(Task directions):
Transcribe the entries that follow, word for word.
----
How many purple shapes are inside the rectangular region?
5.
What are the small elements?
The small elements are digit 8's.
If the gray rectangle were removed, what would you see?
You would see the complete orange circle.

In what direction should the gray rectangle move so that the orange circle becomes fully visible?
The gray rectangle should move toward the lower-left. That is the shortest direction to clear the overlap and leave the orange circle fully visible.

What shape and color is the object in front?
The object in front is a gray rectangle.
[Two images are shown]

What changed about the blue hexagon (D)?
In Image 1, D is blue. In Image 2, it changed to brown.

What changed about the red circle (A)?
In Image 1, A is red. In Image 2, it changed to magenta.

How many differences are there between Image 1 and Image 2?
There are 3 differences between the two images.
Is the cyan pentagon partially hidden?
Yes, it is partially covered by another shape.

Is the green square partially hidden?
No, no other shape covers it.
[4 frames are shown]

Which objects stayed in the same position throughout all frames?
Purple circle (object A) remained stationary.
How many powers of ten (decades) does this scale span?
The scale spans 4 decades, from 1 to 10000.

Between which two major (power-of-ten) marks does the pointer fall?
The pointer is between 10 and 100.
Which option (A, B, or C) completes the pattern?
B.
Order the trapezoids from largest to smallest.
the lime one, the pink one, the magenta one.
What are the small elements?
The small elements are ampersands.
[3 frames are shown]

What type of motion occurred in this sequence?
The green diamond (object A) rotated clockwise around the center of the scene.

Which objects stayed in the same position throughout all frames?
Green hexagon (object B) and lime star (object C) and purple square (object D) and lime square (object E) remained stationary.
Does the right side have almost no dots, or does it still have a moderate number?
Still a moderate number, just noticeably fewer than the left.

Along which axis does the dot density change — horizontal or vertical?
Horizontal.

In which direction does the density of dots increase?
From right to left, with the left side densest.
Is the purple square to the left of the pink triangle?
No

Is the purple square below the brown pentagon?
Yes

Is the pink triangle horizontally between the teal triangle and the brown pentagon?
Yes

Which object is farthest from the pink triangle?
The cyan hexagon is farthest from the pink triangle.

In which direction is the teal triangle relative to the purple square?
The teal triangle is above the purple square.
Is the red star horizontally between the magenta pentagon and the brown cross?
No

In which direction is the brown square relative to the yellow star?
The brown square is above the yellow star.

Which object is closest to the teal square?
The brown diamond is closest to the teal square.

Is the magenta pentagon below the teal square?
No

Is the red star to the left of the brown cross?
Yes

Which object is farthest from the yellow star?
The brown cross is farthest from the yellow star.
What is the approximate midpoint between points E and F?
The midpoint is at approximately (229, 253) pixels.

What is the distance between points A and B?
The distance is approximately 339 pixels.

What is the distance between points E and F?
----
(Solution to this task):
How many purple shapes are inside the rectangular region?
5.
What are the small elements?
The small elements are digit 8's.
If the gray rectangle were removed, what would you see?
You would see the complete orange circle.

In what direction should the gray rectangle move so that the orange circle becomes fully visible?
The gray rectangle should move toward the lower-left. That is the shortest direction to clear the overlap and leave the orange circle fully visible.

What shape and color is the object in front?
The object in front is a gray rectangle.
[Two images are shown]

What changed about the blue hexagon (D)?
In Image 1, D is blue. In Image 2, it changed to brown.

What changed about the red circle (A)?
In Image 1, A is red. In Image 2, it changed to magenta.

How many differences are there between Image 1 and Image 2?
There are 3 differences between the two images.
Is the cyan pentagon partially hidden?
Yes, it is partially covered by another shape.

Is the green square partially hidden?
No, no other shape covers it.
[4 frames are shown]

Which objects stayed in the same position throughout all frames?
Purple circle (object A) remained stationary.
How many powers of ten (decades) does this scale span?
The scale spans 4 decades, from 1 to 10000.

Between which two major (power-of-ten) marks does the pointer fall?
The pointer is between 10 and 100.
Which option (A, B, or C) completes the pattern?
B.
Order the trapezoids from largest to smallest.
the lime one, the pink one, the magenta one.
What are the small elements?
The small elements are ampersands.
[3 frames are shown]

What type of motion occurred in this sequence?
The green diamond (object A) rotated clockwise around the center of the scene.

Which objects stayed in the same position throughout all frames?
Green hexagon (object B) and lime star (object C) and purple square (object D) and lime square (object E) remained stationary.
Does the right side have almost no dots, or does it still have a moderate number?
Still a moderate number, just noticeably fewer than the left.

Along which axis does the dot density change — horizontal or vertical?
Horizontal.

In which direction does the density of dots increase?
From right to left, with the left side densest.
Is the purple square to the left of the pink triangle?
No

Is the purple square below the brown pentagon?
Yes

Is the pink triangle horizontally between the teal triangle and the brown pentagon?
Yes

Which object is farthest from the pink triangle?
The cyan hexagon is farthest from the pink triangle.

In which direction is the teal triangle relative to the purple square?
The teal triangle is above the purple square.
Is the red star horizontally between the magenta pentagon and the brown cross?
No

In which direction is the brown square relative to the yellow star?
The brown square is above the yellow star.

Which object is closest to the teal square?
The brown diamond is closest to the teal square.

Is the magenta pentagon below the teal square?
No

Is the red star to the left of the brown cross?
Yes

Which object is farthest from the yellow star?
The brown cross is farthest from the yellow star.
What is the approximate midpoint between points E and F?
The midpoint is at approximately (229, 253) pixels.

What is the distance between points A and B?
The distance is approximately 339 pixels.

What is the distance between points E and F?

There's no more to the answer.